Exercise details:
Output every record below precisely as it is written.
* * * * *
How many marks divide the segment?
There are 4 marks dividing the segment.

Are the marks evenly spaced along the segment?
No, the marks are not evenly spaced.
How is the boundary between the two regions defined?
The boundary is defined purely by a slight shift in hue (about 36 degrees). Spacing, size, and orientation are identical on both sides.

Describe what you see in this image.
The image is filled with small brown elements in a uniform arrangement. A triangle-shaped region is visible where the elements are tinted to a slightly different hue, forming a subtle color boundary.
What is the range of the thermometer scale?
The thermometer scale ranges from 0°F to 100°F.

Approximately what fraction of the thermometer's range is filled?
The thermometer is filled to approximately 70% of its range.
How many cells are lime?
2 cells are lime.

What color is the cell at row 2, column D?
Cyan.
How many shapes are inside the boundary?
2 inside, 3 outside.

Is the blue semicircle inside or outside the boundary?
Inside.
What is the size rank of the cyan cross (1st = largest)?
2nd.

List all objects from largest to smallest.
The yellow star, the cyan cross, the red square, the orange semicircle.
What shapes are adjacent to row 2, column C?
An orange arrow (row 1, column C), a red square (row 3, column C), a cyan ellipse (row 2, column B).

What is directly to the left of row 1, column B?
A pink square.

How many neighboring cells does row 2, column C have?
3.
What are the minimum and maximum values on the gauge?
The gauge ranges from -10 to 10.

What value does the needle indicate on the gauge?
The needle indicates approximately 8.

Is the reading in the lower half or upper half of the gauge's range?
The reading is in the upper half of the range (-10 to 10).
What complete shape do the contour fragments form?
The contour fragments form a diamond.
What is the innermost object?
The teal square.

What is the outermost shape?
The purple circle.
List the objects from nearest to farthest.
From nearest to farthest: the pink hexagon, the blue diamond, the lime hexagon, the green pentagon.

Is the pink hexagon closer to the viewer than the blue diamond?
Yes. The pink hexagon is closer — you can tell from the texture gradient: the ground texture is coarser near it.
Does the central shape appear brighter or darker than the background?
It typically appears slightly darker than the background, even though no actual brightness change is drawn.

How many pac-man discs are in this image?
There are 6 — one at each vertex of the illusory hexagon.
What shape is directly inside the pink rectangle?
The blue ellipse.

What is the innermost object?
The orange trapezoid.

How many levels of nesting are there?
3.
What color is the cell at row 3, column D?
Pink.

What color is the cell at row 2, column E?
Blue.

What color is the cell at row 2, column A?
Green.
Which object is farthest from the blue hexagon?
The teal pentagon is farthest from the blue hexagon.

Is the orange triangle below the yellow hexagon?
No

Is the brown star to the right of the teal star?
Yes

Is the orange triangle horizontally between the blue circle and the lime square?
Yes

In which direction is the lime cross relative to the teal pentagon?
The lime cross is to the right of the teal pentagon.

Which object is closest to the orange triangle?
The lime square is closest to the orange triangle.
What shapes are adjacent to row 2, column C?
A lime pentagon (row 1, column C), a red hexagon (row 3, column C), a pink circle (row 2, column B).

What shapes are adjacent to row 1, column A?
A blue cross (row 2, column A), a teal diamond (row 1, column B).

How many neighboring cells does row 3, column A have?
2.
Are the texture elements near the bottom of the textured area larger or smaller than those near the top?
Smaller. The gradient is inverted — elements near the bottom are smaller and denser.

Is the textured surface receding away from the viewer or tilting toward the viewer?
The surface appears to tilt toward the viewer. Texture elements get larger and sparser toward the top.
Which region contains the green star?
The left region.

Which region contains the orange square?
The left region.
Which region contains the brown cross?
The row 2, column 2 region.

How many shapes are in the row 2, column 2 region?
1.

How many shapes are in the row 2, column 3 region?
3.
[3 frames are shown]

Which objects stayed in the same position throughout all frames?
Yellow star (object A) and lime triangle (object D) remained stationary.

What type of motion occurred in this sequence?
* * * * *
Answer box:
How many marks divide the segment?
There are 4 marks dividing the segment.

Are the marks evenly spaced along the segment?
No, the marks are not evenly spaced.
How is the boundary between the two regions defined?
The boundary is defined purely by a slight shift in hue (about 36 degrees). Spacing, size, and orientation are identical on both sides.

Describe what you see in this image.
The image is filled with small brown elements in a uniform arrangement. A triangle-shaped region is visible where the elements are tinted to a slightly different hue, forming a subtle color boundary.
What is the range of the thermometer scale?
The thermometer scale ranges from 0°F to 100°F.

Approximately what fraction of the thermometer's range is filled?
The thermometer is filled to approximately 70% of its range.
How many cells are lime?
2 cells are lime.

What color is the cell at row 2, column D?
Cyan.
How many shapes are inside the boundary?
2 inside, 3 outside.

Is the blue semicircle inside or outside the boundary?
Inside.
What is the size rank of the cyan cross (1st = largest)?
2nd.

List all objects from largest to smallest.
The yellow star, the cyan cross, the red square, the orange semicircle.
What shapes are adjacent to row 2, column C?
An orange arrow (row 1, column C), a red square (row 3, column C), a cyan ellipse (row 2, column B).

What is directly to the left of row 1, column B?
A pink square.

How many neighboring cells does row 2, column C have?
3.
What are the minimum and maximum values on the gauge?
The gauge ranges from -10 to 10.

What value does the needle indicate on the gauge?
The needle indicates approximately 8.

Is the reading in the lower half or upper half of the gauge's range?
The reading is in the upper half of the range (-10 to 10).
What complete shape do the contour fragments form?
The contour fragments form a diamond.
What is the innermost object?
The teal square.

What is the outermost shape?
The purple circle.
List the objects from nearest to farthest.
From nearest to farthest: the pink hexagon, the blue diamond, the lime hexagon, the green pentagon.

Is the pink hexagon closer to the viewer than the blue diamond?
Yes. The pink hexagon is closer — you can tell from the texture gradient: the ground texture is coarser near it.
Does the central shape appear brighter or darker than the background?
It typically appears slightly darker than the background, even though no actual brightness change is drawn.

How many pac-man discs are in this image?
There are 6 — one at each vertex of the illusory hexagon.
What shape is directly inside the pink rectangle?
The blue ellipse.

What is the innermost object?
The orange trapezoid.

How many levels of nesting are there?
3.
What color is the cell at row 3, column D?
Pink.

What color is the cell at row 2, column E?
Blue.

What color is the cell at row 2, column A?
Green.
Which object is farthest from the blue hexagon?
The teal pentagon is farthest from the blue hexagon.

Is the orange triangle below the yellow hexagon?
No

Is the brown star to the right of the teal star?
Yes

Is the orange triangle horizontally between the blue circle and the lime square?
Yes

In which direction is the lime cross relative to the teal pentagon?
The lime cross is to the right of the teal pentagon.

Which object is closest to the orange triangle?
The lime square is closest to the orange triangle.
What shapes are adjacent to row 2, column C?
A lime pentagon (row 1, column C), a red hexagon (row 3, column C), a pink circle (row 2, column B).

What shapes are adjacent to row 1, column A?
A blue cross (row 2, column A), a teal diamond (row 1, column B).

How many neighboring cells does row 3, column A have?
2.
Are the texture elements near the bottom of the textured area larger or smaller than those near the top?
Smaller. The gradient is inverted — elements near the bottom are smaller and denser.

Is the textured surface receding away from the viewer or tilting toward the viewer?
The surface appears to tilt toward the viewer. Texture elements get larger and sparser toward the top.
Which region contains the green star?
The left region.

Which region contains the orange square?
The left region.
Which region contains the brown cross?
The row 2, column 2 region.

How many shapes are in the row 2, column 2 region?
1.

How many shapes are in the row 2, column 3 region?
3.
[3 frames are shown]

Which objects stayed in the same position throughout all frames?
Yellow star (object A) and lime triangle (object D) remained stationary.

What type of motion occurred in this sequence?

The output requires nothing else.